[Saved data entries]
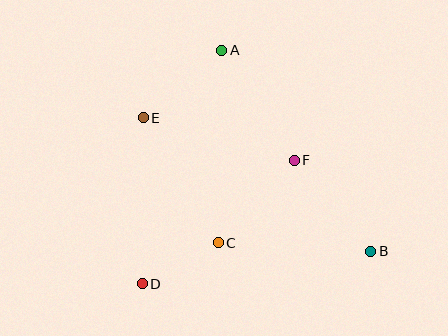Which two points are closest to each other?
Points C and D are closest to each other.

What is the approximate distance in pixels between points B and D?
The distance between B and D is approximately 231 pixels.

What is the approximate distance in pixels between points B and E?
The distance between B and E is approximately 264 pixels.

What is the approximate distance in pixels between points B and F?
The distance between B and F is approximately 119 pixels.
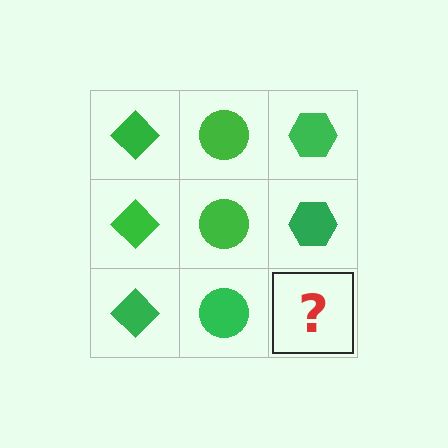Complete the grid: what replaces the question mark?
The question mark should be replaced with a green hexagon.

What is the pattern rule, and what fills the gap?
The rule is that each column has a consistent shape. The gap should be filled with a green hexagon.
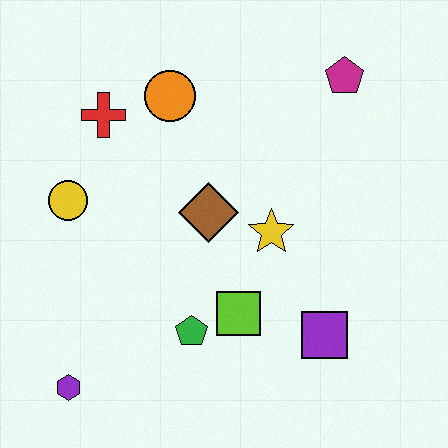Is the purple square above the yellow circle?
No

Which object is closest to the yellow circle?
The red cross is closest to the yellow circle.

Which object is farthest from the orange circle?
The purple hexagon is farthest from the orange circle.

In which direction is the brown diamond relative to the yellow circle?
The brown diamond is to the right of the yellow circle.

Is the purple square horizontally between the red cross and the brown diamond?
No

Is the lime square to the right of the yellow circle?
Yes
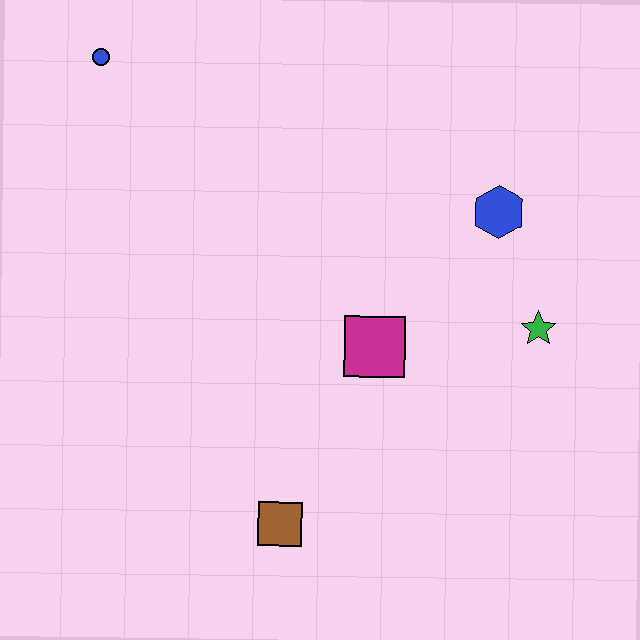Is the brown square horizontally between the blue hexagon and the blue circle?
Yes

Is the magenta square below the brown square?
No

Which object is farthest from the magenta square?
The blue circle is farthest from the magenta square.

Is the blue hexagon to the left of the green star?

Objective | Reproduce all entries exactly. Pictures do not belong in the copy.

Solved exercise |
Which two points are closest to each other?
Points C and D are closest to each other.

What is the approximate distance in pixels between points B and D?
The distance between B and D is approximately 231 pixels.

What is the approximate distance in pixels between points B and E?
The distance between B and E is approximately 264 pixels.

What is the approximate distance in pixels between points B and F?
The distance between B and F is approximately 119 pixels.
Complete the grid: what replaces the question mark?
The question mark should be replaced with a green hexagon.

What is the pattern rule, and what fills the gap?
The rule is that each column has a consistent shape. The gap should be filled with a green hexagon.
Is the purple square above the yellow circle?
No

Which object is closest to the yellow circle?
The red cross is closest to the yellow circle.

Which object is farthest from the orange circle?
The purple hexagon is farthest from the orange circle.

In which direction is the brown diamond relative to the yellow circle?
The brown diamond is to the right of the yellow circle.

Is the purple square horizontally between the red cross and the brown diamond?
No

Is the lime square to the right of the yellow circle?
Yes
Is the brown square horizontally between the blue hexagon and the blue circle?
Yes

Is the magenta square below the brown square?
No

Which object is farthest from the magenta square?
The blue circle is farthest from the magenta square.

Is the blue hexagon to the left of the green star?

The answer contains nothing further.